# GOAL OF THE EXERCISE
Skip all pictures. Set down only the lines starting at the line containing "What is the" and running to the end of the listing.

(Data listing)
┌──

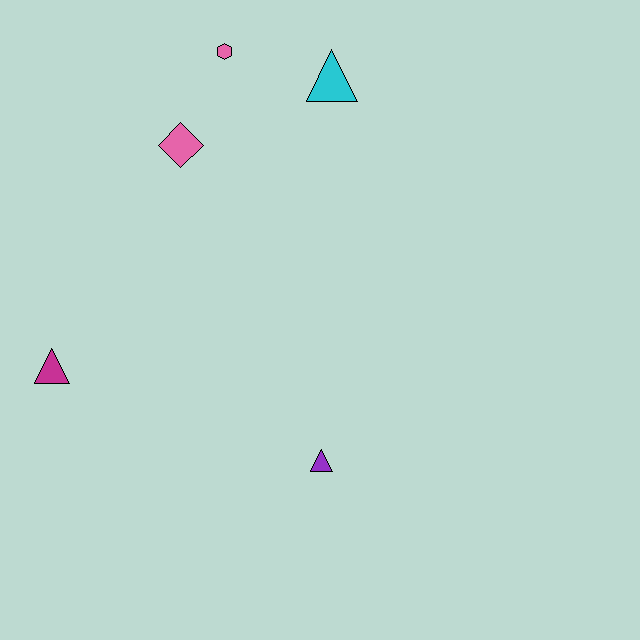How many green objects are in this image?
There are no green objects.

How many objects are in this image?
There are 5 objects.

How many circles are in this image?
There are no circles.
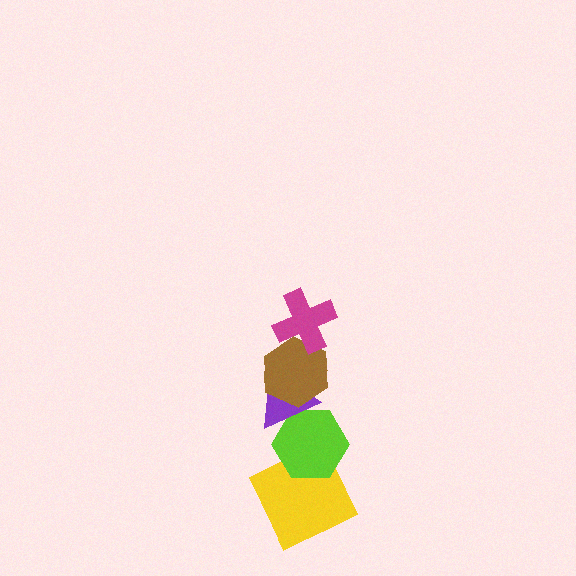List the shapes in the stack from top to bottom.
From top to bottom: the magenta cross, the brown hexagon, the purple triangle, the lime hexagon, the yellow square.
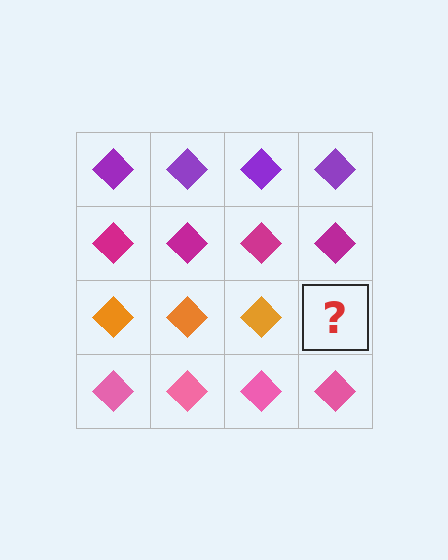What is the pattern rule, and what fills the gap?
The rule is that each row has a consistent color. The gap should be filled with an orange diamond.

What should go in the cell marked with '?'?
The missing cell should contain an orange diamond.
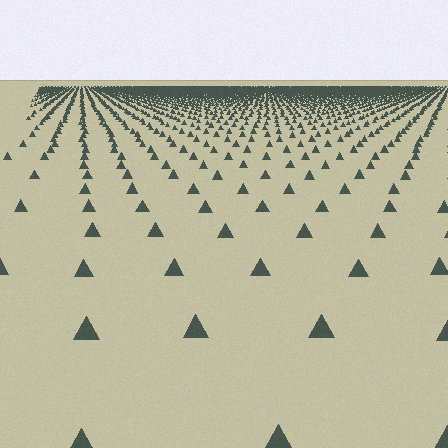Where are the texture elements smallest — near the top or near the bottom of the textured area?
Near the top.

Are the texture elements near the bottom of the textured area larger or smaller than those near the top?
Larger. Near the bottom, elements are closer to the viewer and appear at a bigger on-screen size.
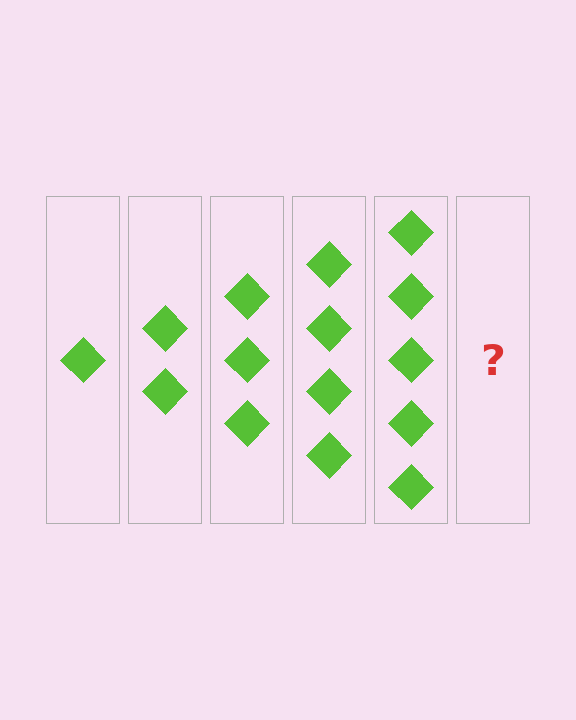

└──

# WRITTEN SOLUTION
What is the pattern rule, and what fills the gap?
The rule is that each row has a consistent color. The gap should be filled with an orange diamond.

What should go in the cell marked with '?'?
The missing cell should contain an orange diamond.
Where are the texture elements smallest — near the top or near the bottom of the textured area?
Near the top.

Are the texture elements near the bottom of the textured area larger or smaller than those near the top?
Larger. Near the bottom, elements are closer to the viewer and appear at a bigger on-screen size.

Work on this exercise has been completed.